═════ Entries supplied ═════
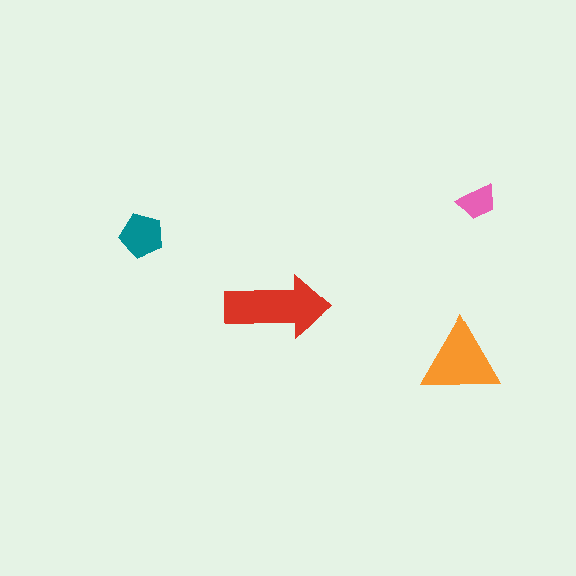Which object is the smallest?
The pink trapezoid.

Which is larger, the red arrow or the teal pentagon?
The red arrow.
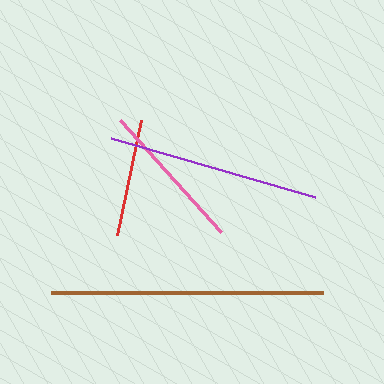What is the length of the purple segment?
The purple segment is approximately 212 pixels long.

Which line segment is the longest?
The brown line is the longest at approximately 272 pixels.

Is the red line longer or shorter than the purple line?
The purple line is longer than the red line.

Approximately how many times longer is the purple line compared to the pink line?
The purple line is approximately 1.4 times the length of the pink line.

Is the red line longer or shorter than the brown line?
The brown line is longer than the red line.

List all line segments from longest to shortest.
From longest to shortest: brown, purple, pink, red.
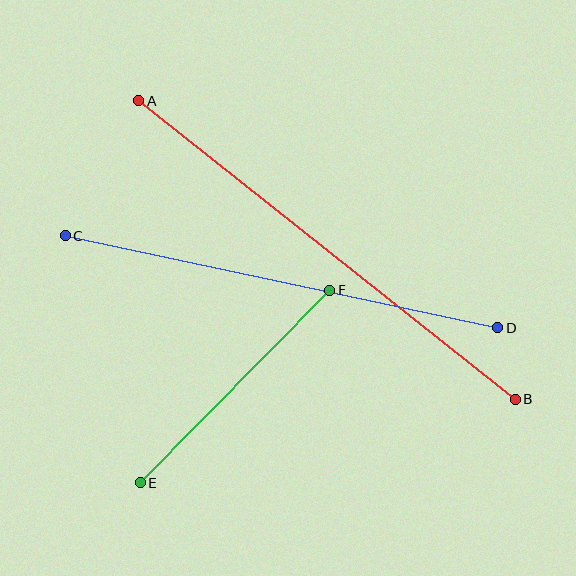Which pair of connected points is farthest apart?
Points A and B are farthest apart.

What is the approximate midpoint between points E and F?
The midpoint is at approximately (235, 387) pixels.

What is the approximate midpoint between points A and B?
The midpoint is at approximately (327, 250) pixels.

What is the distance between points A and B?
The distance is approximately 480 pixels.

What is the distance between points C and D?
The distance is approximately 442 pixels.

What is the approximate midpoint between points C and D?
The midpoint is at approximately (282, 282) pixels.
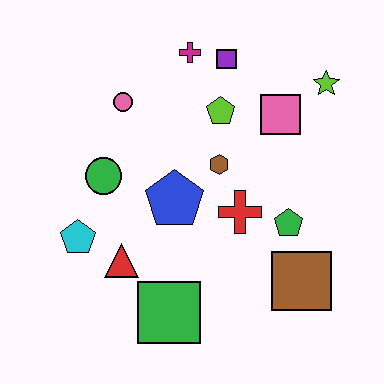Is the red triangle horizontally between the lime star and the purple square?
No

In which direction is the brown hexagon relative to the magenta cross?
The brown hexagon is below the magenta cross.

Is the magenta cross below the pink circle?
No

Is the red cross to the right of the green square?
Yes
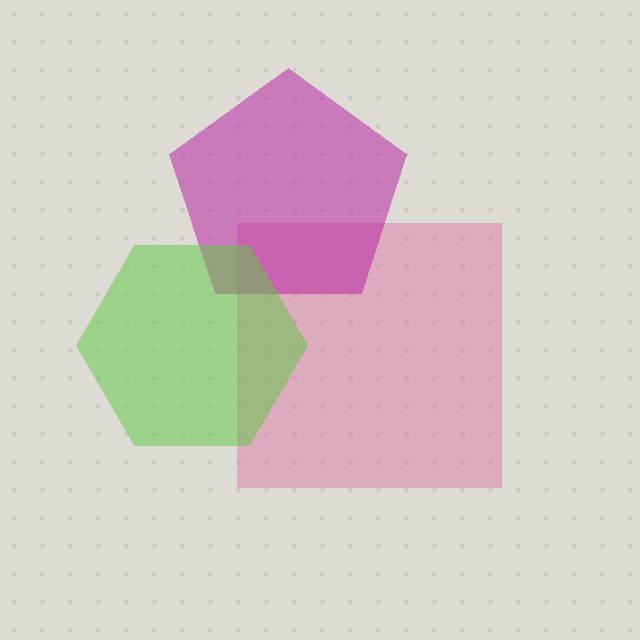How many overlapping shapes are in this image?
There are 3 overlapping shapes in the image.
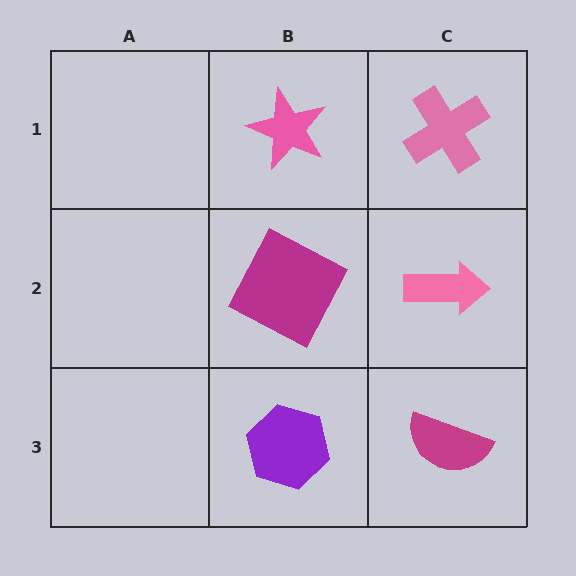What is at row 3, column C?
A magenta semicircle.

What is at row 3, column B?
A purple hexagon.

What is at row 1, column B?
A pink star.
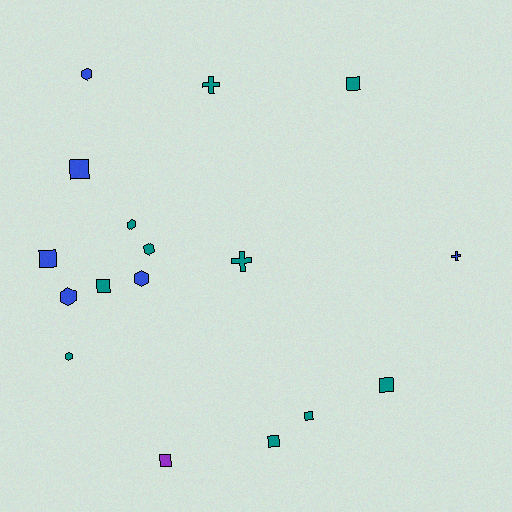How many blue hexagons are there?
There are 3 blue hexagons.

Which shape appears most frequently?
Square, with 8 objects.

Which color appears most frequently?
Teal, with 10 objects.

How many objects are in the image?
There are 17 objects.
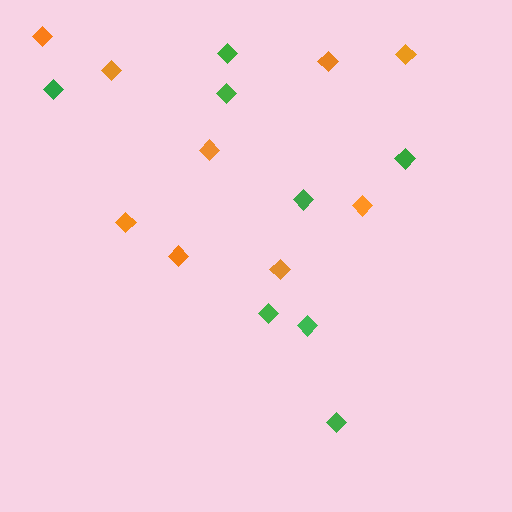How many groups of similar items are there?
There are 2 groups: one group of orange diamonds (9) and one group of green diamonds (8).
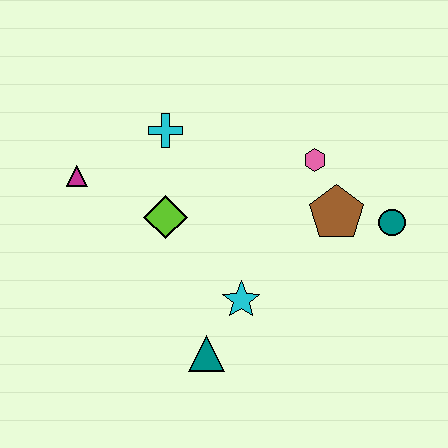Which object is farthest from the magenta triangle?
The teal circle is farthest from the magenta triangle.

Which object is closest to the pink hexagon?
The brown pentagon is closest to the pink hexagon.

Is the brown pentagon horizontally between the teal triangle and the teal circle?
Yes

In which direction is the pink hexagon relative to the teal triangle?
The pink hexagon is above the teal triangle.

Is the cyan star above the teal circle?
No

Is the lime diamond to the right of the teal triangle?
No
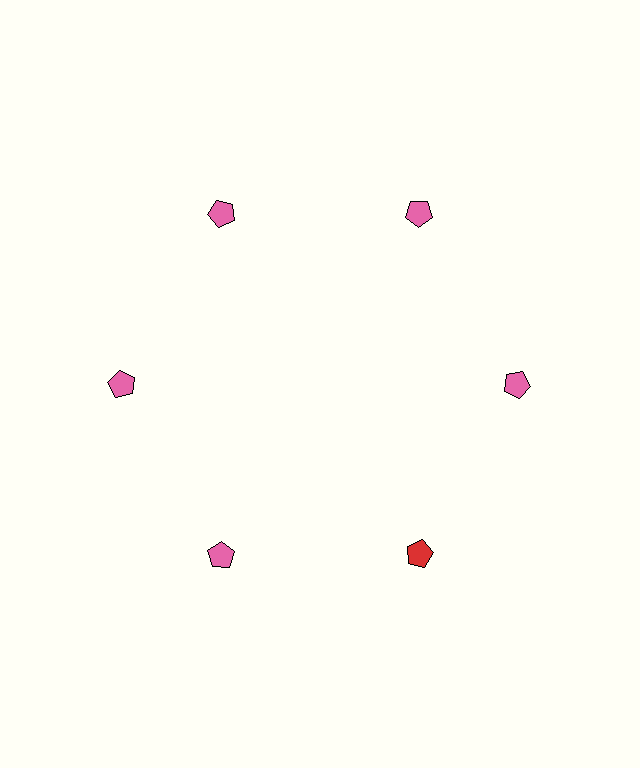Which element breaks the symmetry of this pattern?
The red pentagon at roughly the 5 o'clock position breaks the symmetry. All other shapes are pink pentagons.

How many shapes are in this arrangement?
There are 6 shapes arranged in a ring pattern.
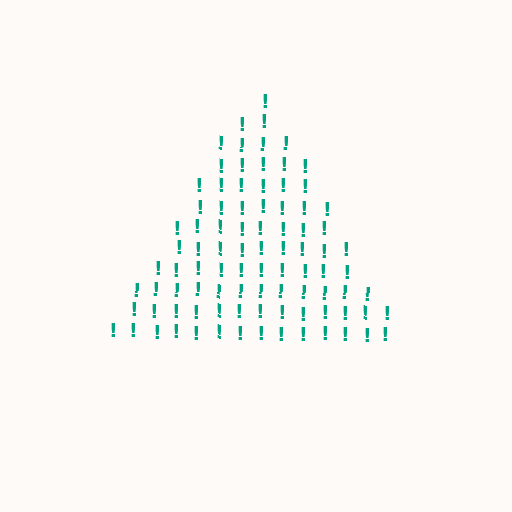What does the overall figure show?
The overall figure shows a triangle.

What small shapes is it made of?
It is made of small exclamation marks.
═════
# Direction
All lines from the line containing "Is the red cross" through the end of the listing above are to be given again exactly; pictures are not part of the copy.

# Solution
Is the red cross to the right of the green square?
Yes
How many overlapping shapes are in this image?
There are 3 overlapping shapes in the image.
What is at row 3, column C?
A magenta semicircle.

What is at row 3, column B?
A purple hexagon.

What is at row 1, column B?
A pink star.
How many blue hexagons are there?
There are 3 blue hexagons.

Which shape appears most frequently?
Square, with 8 objects.

Which color appears most frequently?
Teal, with 10 objects.

How many objects are in the image?
There are 17 objects.
How many groups of similar items are there?
There are 2 groups: one group of orange diamonds (9) and one group of green diamonds (8).
Which object is farthest from the magenta triangle?
The teal circle is farthest from the magenta triangle.

Which object is closest to the pink hexagon?
The brown pentagon is closest to the pink hexagon.

Is the brown pentagon horizontally between the teal triangle and the teal circle?
Yes

In which direction is the pink hexagon relative to the teal triangle?
The pink hexagon is above the teal triangle.

Is the cyan star above the teal circle?
No

Is the lime diamond to the right of the teal triangle?
No
Which element breaks the symmetry of this pattern?
The red pentagon at roughly the 5 o'clock position breaks the symmetry. All other shapes are pink pentagons.

How many shapes are in this arrangement?
There are 6 shapes arranged in a ring pattern.
What does the overall figure show?
The overall figure shows a triangle.

What small shapes is it made of?
It is made of small exclamation marks.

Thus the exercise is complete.